GOAL | Leave out the pictures and restate the rest of the data exactly.

........

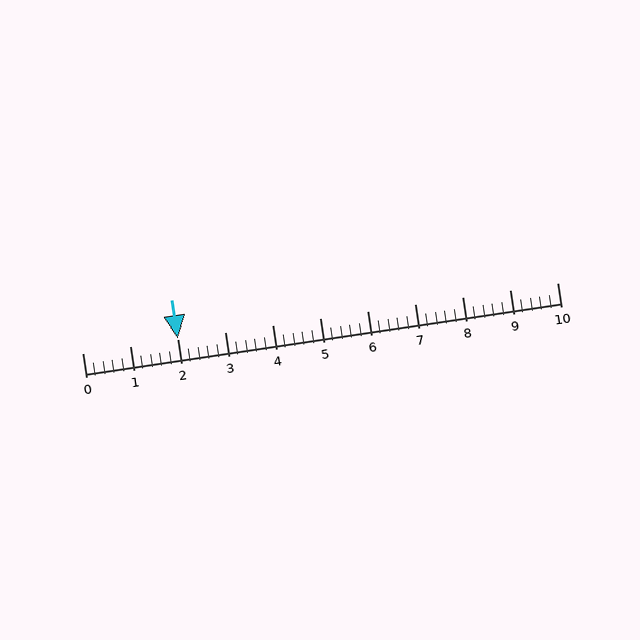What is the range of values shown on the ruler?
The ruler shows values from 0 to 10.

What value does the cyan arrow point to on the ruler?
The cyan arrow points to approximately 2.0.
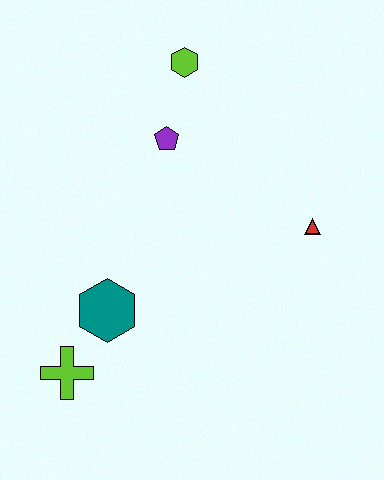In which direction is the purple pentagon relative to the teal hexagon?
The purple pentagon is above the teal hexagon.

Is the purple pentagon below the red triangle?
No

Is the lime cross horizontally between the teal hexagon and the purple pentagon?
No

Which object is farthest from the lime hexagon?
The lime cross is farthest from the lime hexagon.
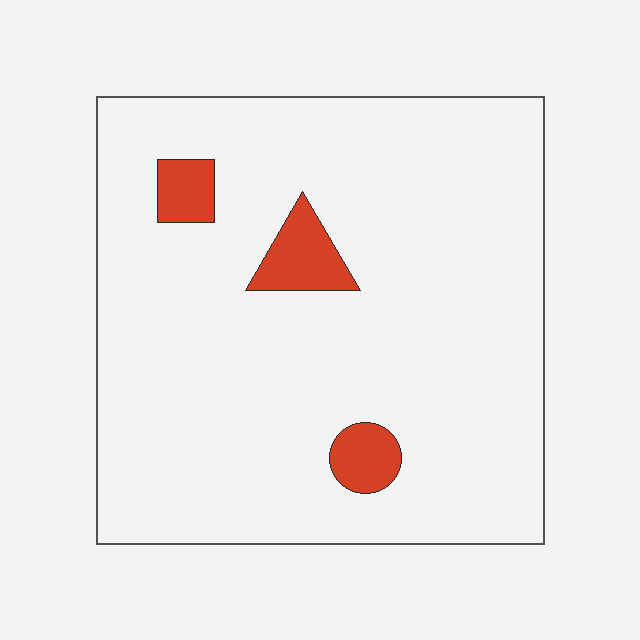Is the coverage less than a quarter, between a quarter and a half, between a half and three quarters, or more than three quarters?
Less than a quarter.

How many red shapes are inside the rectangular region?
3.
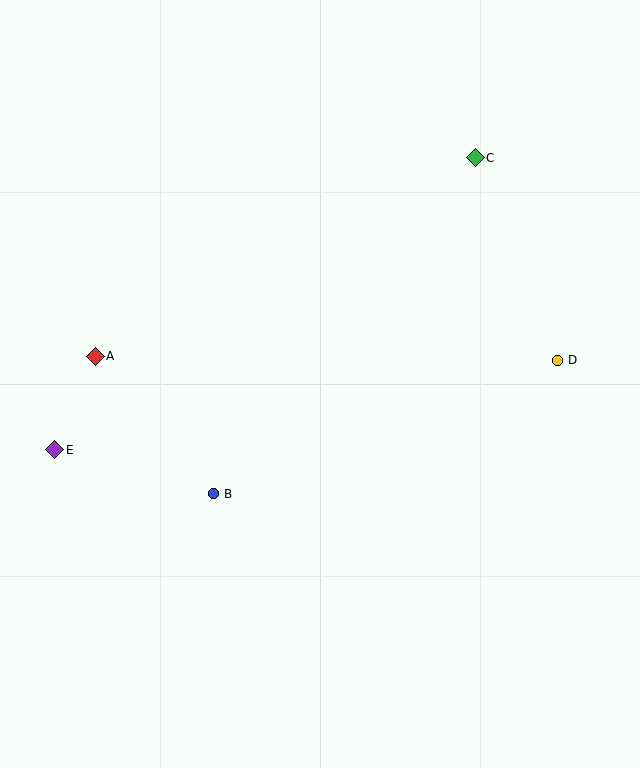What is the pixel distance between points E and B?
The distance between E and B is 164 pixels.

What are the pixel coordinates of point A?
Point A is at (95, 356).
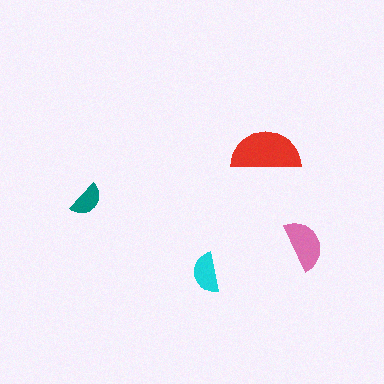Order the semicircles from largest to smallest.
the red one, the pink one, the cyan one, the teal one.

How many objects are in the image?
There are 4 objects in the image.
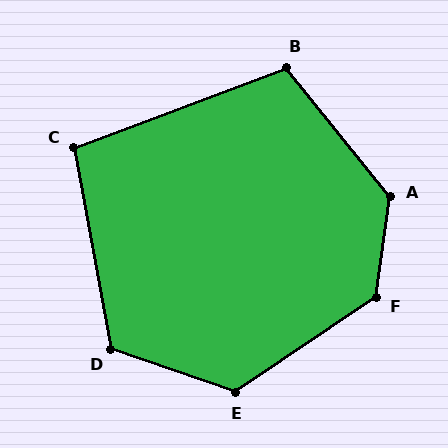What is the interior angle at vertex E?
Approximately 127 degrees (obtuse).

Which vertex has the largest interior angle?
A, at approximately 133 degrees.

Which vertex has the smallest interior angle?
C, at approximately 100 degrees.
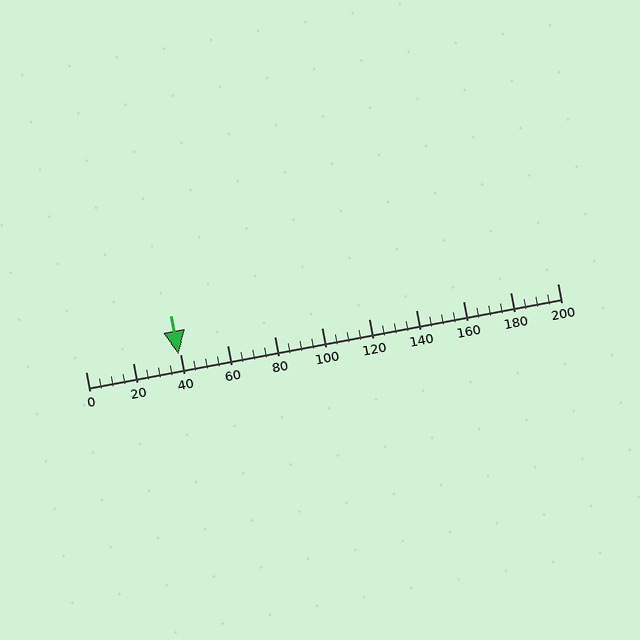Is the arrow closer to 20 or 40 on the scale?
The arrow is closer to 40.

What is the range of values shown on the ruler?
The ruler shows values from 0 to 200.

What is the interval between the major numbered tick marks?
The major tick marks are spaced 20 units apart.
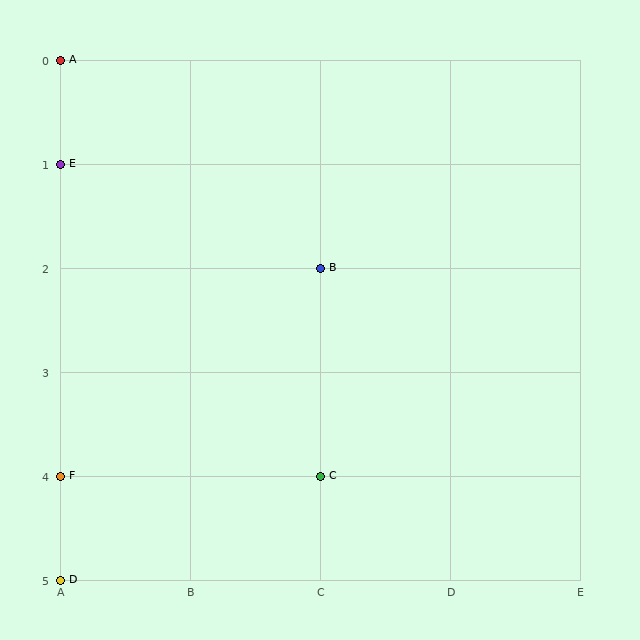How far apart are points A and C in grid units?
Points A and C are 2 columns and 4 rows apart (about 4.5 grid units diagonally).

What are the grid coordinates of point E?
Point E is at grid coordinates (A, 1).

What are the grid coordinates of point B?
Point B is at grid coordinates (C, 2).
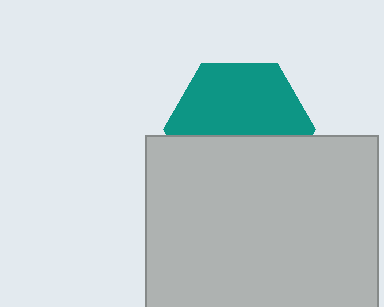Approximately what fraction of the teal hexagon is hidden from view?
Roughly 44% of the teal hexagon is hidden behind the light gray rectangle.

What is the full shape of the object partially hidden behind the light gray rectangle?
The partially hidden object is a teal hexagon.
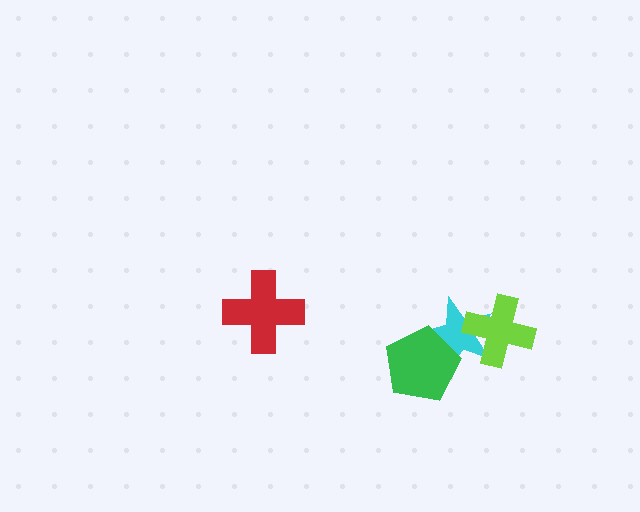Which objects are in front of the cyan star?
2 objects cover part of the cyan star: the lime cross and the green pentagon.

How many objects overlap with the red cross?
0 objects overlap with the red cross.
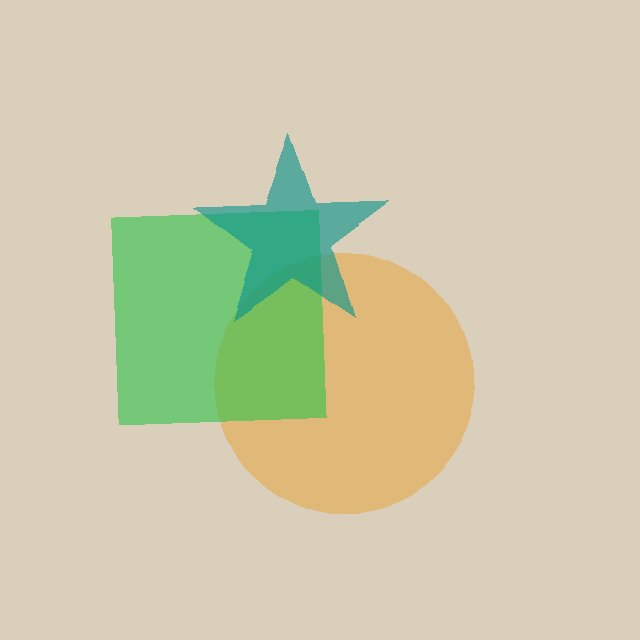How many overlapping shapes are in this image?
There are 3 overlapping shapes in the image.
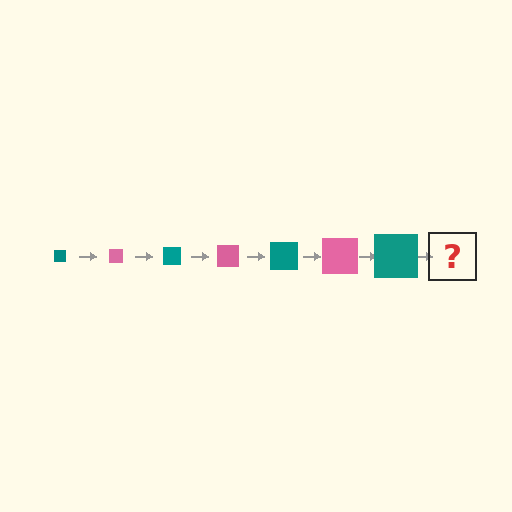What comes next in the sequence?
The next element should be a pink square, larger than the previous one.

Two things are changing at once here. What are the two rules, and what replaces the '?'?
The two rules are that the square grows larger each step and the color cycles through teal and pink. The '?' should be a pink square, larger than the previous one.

........

ANSWER |
What is the range of values shown on the ruler?
The ruler shows values from 0 to 10.

What value does the cyan arrow point to on the ruler?
The cyan arrow points to approximately 2.0.
In which direction is the purple pentagon relative to the teal hexagon?
The purple pentagon is above the teal hexagon.

Is the purple pentagon below the red triangle?
No

Is the lime cross horizontally between the teal hexagon and the purple pentagon?
No

Which object is farthest from the lime hexagon?
The lime cross is farthest from the lime hexagon.
Is the coverage less than a quarter, between a quarter and a half, between a half and three quarters, or more than three quarters?
Less than a quarter.

How many red shapes are inside the rectangular region?
3.
What is the pixel distance between points E and B?
The distance between E and B is 164 pixels.

What are the pixel coordinates of point A?
Point A is at (95, 356).
Order the semicircles from largest to smallest.
the red one, the pink one, the cyan one, the teal one.

How many objects are in the image?
There are 4 objects in the image.
What is the interior angle at vertex E?
Approximately 127 degrees (obtuse).

Which vertex has the largest interior angle?
A, at approximately 133 degrees.

Which vertex has the smallest interior angle?
C, at approximately 100 degrees.
Is the arrow closer to 20 or 40 on the scale?
The arrow is closer to 40.

What is the range of values shown on the ruler?
The ruler shows values from 0 to 200.

What is the interval between the major numbered tick marks?
The major tick marks are spaced 20 units apart.
How far apart are points A and C in grid units?
Points A and C are 2 columns and 4 rows apart (about 4.5 grid units diagonally).

What are the grid coordinates of point E?
Point E is at grid coordinates (A, 1).

What are the grid coordinates of point B?
Point B is at grid coordinates (C, 2).
Approximately what fraction of the teal hexagon is hidden from view?
Roughly 44% of the teal hexagon is hidden behind the light gray rectangle.

What is the full shape of the object partially hidden behind the light gray rectangle?
The partially hidden object is a teal hexagon.
Which objects are in front of the cyan star?
2 objects cover part of the cyan star: the lime cross and the green pentagon.

How many objects overlap with the red cross?
0 objects overlap with the red cross.
How many overlapping shapes are in this image?
There are 3 overlapping shapes in the image.
What comes next in the sequence?
The next element should be a pink square, larger than the previous one.

Two things are changing at once here. What are the two rules, and what replaces the '?'?
The two rules are that the square grows larger each step and the color cycles through teal and pink. The '?' should be a pink square, larger than the previous one.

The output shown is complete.